[START OF STORED DATA]

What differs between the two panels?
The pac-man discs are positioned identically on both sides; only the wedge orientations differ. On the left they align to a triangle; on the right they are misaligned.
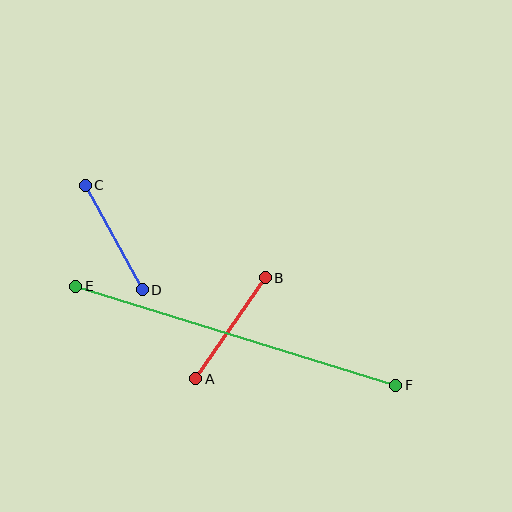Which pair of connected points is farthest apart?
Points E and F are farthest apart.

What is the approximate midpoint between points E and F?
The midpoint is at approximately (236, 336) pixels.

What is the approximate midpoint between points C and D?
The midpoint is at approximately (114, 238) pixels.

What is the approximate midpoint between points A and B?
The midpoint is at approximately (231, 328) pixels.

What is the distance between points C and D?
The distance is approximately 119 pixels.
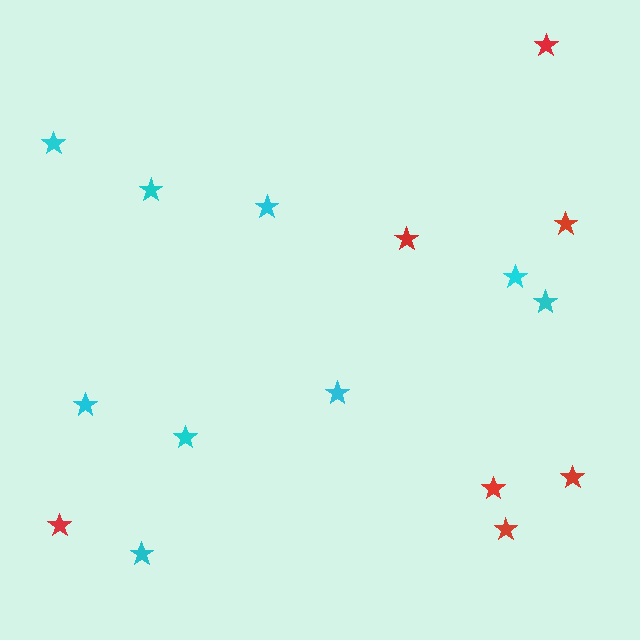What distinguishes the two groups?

[END OF STORED DATA]
[START OF STORED DATA]

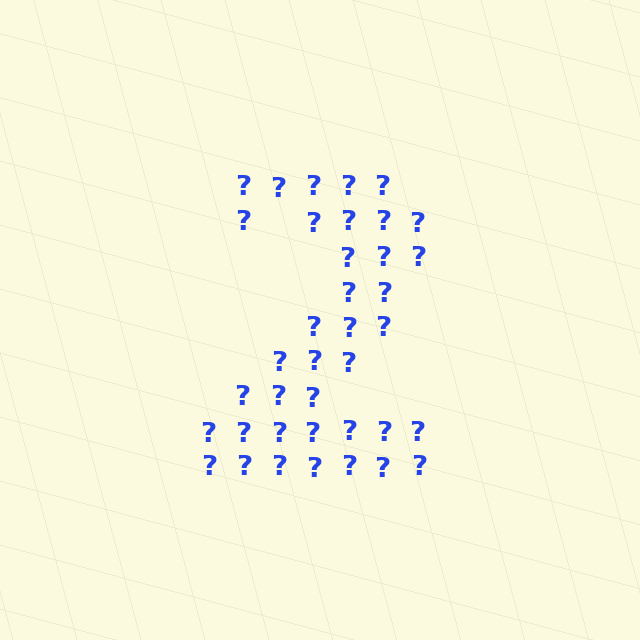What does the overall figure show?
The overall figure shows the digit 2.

[END OF STORED DATA]
[START OF STORED DATA]

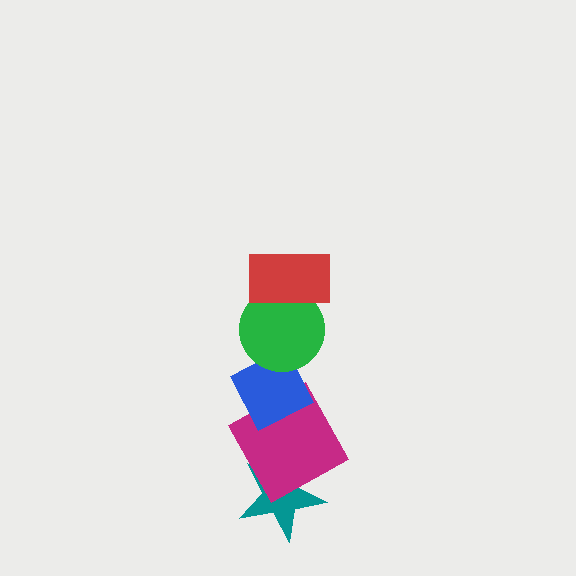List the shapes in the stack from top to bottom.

[END OF STORED DATA]

### GIVEN PROBLEM
Start at the line containing "What is the approximate midpoint between points C" and stop at the line containing "What distinguishes the two groups?"; transcribe those lines exactly, skipping pictures.

### TASK OUTPUT
What is the approximate midpoint between points C and D?
The midpoint is at approximately (114, 238) pixels.

What is the approximate midpoint between points A and B?
The midpoint is at approximately (231, 328) pixels.

What is the distance between points C and D?
The distance is approximately 119 pixels.
What distinguishes the two groups?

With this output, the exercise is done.